══ Records to process

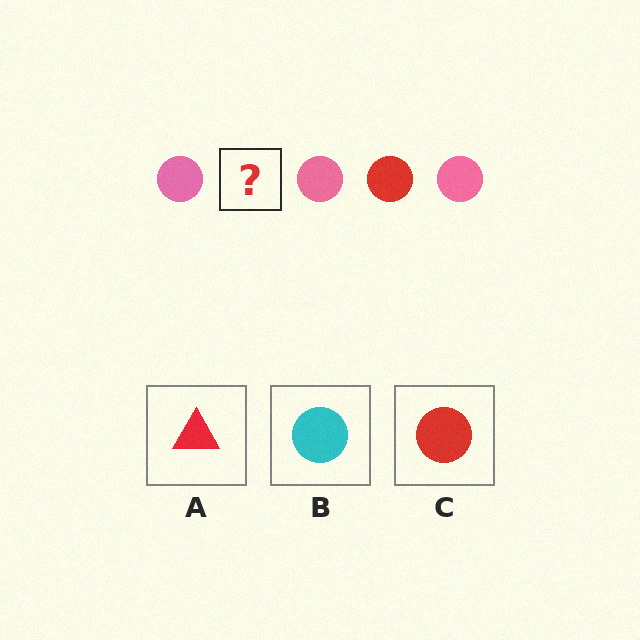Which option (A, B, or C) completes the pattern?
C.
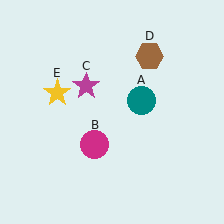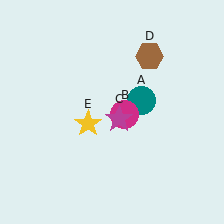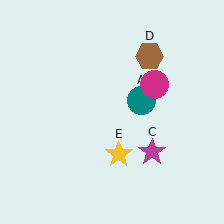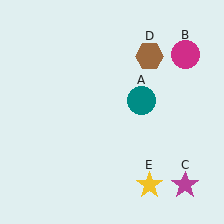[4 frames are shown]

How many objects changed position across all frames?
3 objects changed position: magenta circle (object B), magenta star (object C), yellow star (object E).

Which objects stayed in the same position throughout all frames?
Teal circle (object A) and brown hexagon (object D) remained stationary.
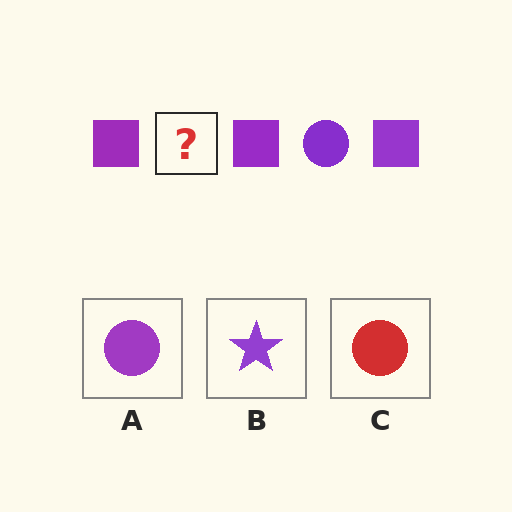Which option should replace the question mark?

════

= Your task =
Your copy should consist only of the lines from the line holding "[4 frames are shown]" through the final line of the listing above, both included, with all pictures omitted.

= Written answer =
[4 frames are shown]

How many objects changed position across all frames?
3 objects changed position: magenta circle (object B), magenta star (object C), yellow star (object E).

Which objects stayed in the same position throughout all frames?
Teal circle (object A) and brown hexagon (object D) remained stationary.
Which option should replace the question mark?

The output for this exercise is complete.